EXERCISE PROMPT: Will you output the lines between the ones holding "Is the red circle" and "What comes next in the sequence?", inclusive, exactly as they stand, and only those lines, with the pictures left out?

MATERIAL SHOWN:
☆ ☆ ☆
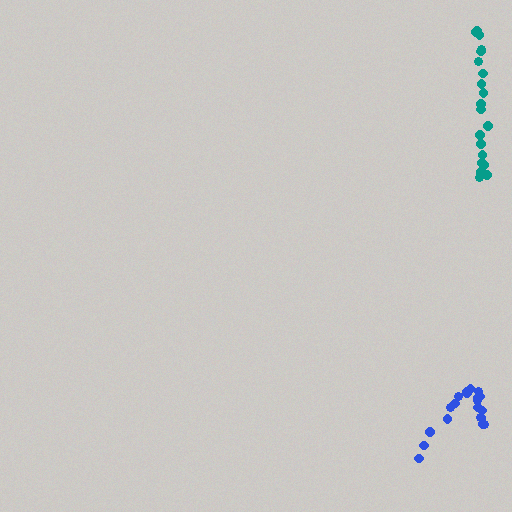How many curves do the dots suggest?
☆ ☆ ☆
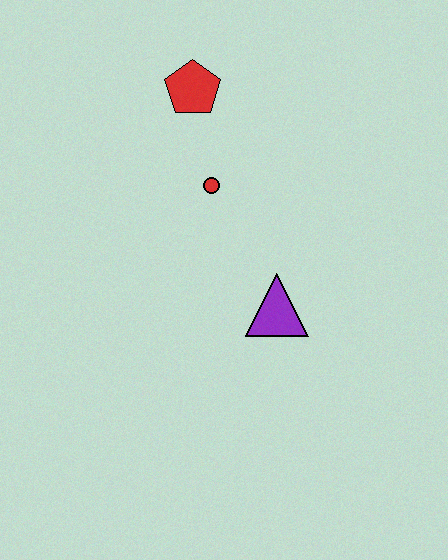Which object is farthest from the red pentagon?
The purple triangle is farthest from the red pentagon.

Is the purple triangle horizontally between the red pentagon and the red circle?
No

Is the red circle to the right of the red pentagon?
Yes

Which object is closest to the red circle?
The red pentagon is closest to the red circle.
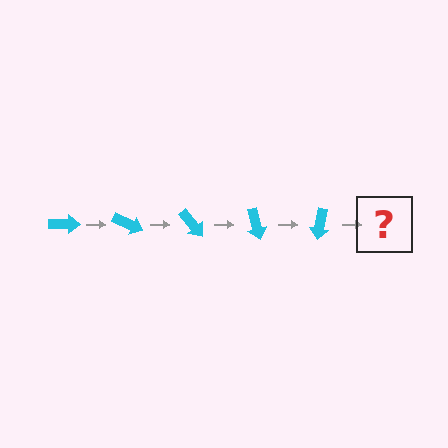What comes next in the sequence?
☆ ☆ ☆
WORKED SOLUTION:
Is the red circle to the right of the red pentagon?
Yes

Which object is closest to the red circle?
The red pentagon is closest to the red circle.
What comes next in the sequence?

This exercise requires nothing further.